## Begin

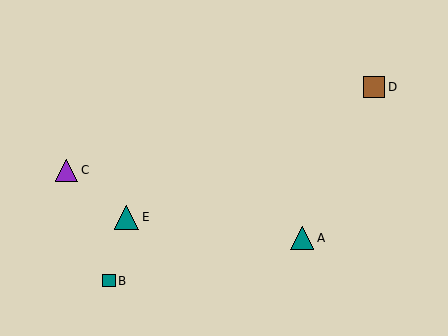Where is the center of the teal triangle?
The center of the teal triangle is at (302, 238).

## End
## Begin

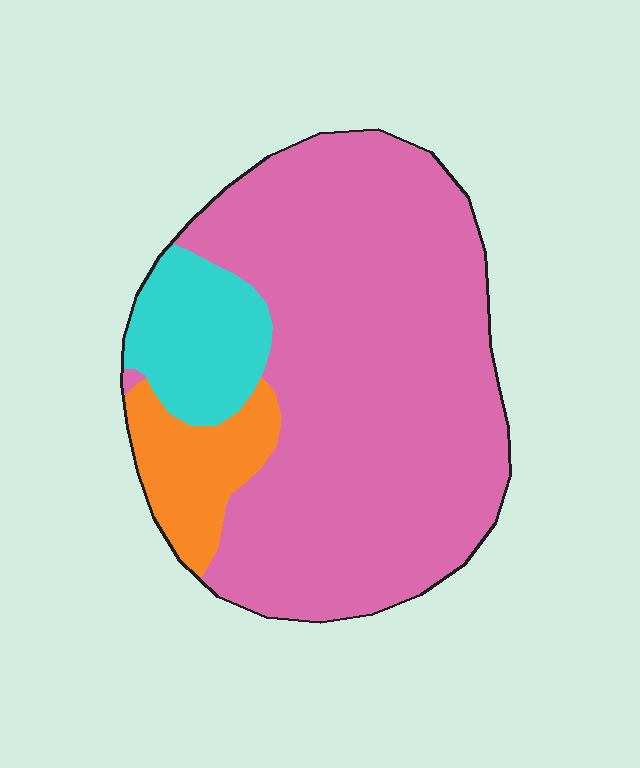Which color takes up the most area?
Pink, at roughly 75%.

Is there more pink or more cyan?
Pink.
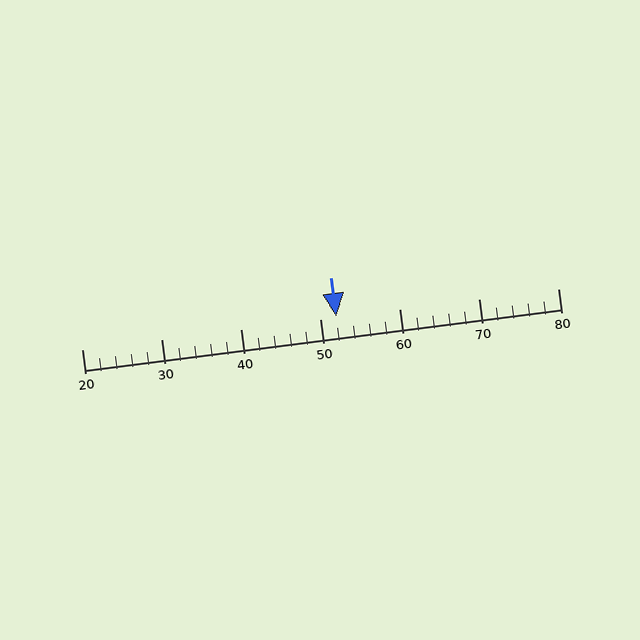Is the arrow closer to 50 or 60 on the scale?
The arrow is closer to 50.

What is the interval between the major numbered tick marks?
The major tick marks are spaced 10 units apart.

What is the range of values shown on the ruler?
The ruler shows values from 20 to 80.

## End
## Begin

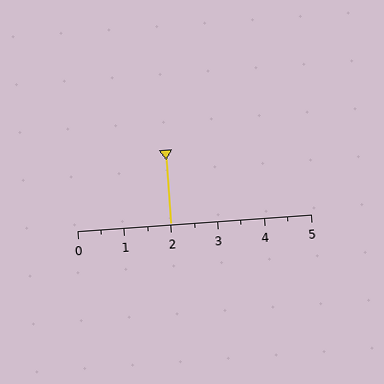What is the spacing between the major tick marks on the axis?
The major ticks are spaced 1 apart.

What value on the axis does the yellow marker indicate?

## End

Task to complete
In the listing above, find the line with "What is the spacing" and the line with "What value on". Copy exactly those lines and all between them, minus the images.

Expected answer
What is the spacing between the major tick marks on the axis?
The major ticks are spaced 1 apart.

What value on the axis does the yellow marker indicate?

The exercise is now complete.